## YOUR GOAL
Omit all pictures, then retype exactly the lines from the one that contains "What does the overall figure show?" through the end of the listing.

-- EXTRACTED ENTRIES start --

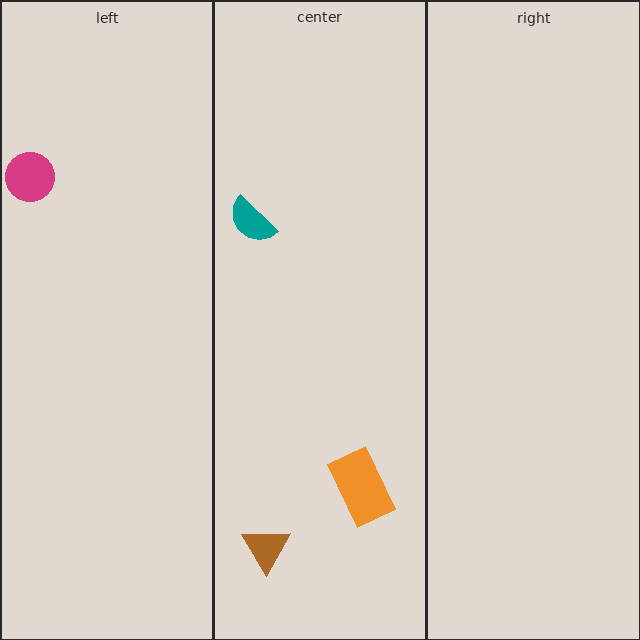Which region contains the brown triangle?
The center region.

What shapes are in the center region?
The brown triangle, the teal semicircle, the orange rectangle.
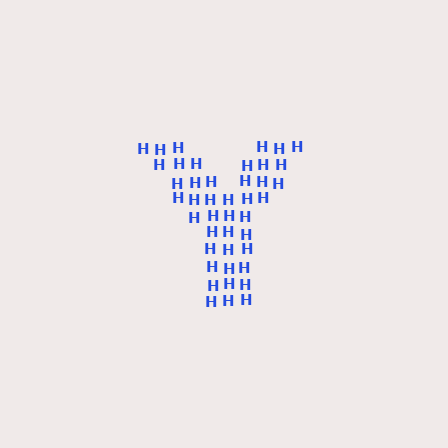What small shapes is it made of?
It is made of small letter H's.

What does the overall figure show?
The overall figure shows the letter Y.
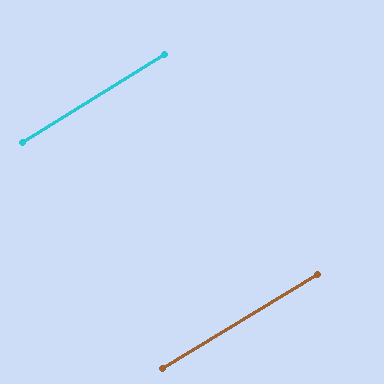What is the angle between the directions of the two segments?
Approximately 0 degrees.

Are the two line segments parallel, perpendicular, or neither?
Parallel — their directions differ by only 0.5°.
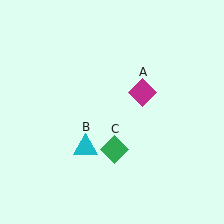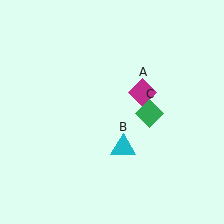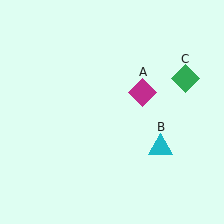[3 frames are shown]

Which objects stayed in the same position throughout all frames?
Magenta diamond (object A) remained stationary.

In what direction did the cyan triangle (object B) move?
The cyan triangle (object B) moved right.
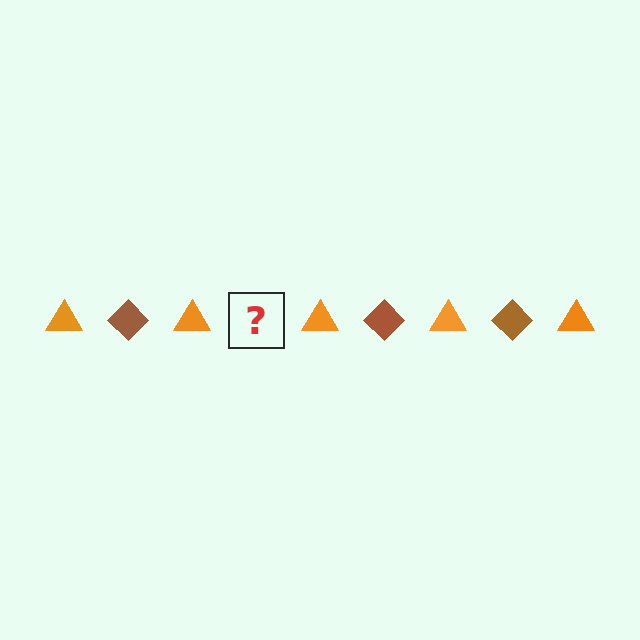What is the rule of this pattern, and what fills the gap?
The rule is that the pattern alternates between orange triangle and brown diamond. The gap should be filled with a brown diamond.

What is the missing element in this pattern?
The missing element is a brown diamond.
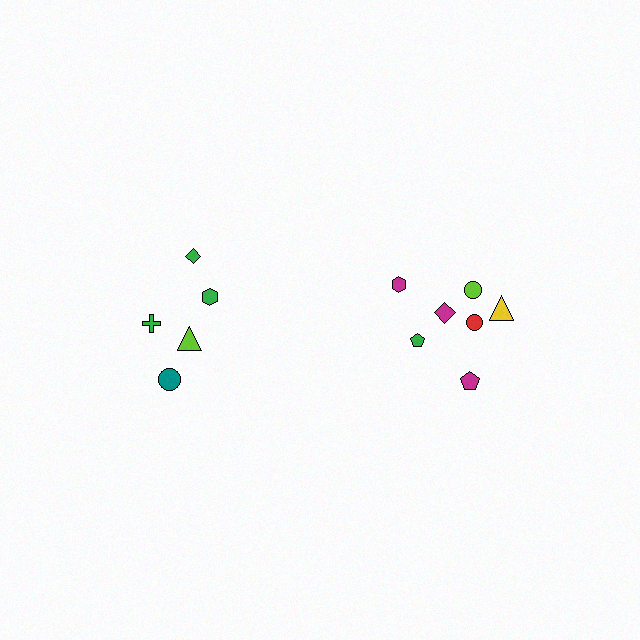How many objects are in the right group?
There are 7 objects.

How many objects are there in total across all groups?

-- EXTRACTED ENTRIES end --

## COMPLETED EXERCISE
What does the overall figure show?
The overall figure shows the letter Y.
What is the angle between the directions of the two segments?
Approximately 0 degrees.

Are the two line segments parallel, perpendicular, or neither?
Parallel — their directions differ by only 0.5°.
[3 frames are shown]

Which objects stayed in the same position throughout all frames?
Magenta diamond (object A) remained stationary.

In what direction did the cyan triangle (object B) move?
The cyan triangle (object B) moved right.
What is the rule of this pattern, and what fills the gap?
The rule is that the pattern alternates between orange triangle and brown diamond. The gap should be filled with a brown diamond.

What is the missing element in this pattern?
The missing element is a brown diamond.
How many objects are in the right group?
There are 7 objects.

How many objects are there in total across all groups?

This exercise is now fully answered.